=== What this task involves ===
Among the records that follow, find the line with "Compared to region" and the line with "If you moved". Set down those lines and all lines between them exactly, without adding anything.

=== Entries ===

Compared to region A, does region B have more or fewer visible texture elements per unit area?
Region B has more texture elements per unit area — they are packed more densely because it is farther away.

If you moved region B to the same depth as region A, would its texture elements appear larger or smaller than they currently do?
---
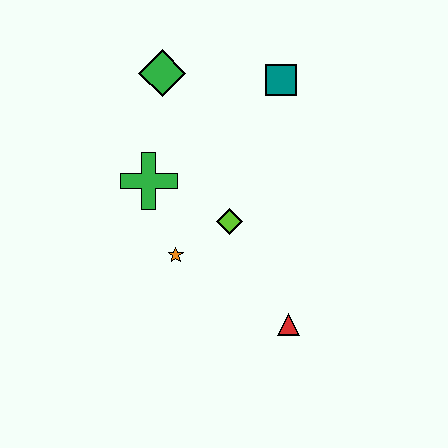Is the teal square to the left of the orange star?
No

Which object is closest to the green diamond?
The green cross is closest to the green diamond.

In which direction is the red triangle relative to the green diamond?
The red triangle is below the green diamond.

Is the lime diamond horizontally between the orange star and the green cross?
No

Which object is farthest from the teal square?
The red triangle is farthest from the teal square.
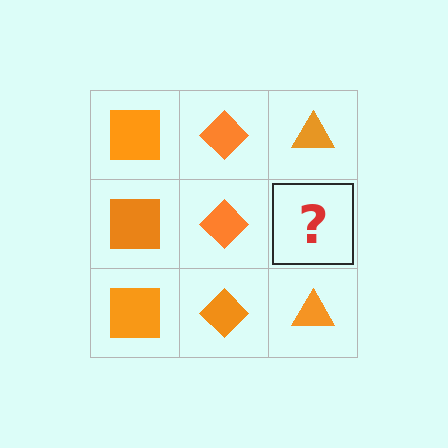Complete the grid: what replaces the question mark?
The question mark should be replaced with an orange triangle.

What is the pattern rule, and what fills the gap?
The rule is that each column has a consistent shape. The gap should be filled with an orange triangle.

=== Finished answer ===
Compared to region A, does region B have more or fewer visible texture elements per unit area?
Region B has more texture elements per unit area — they are packed more densely because it is farther away.

If you moved region B to the same depth as region A, would its texture elements appear larger or smaller than they currently do?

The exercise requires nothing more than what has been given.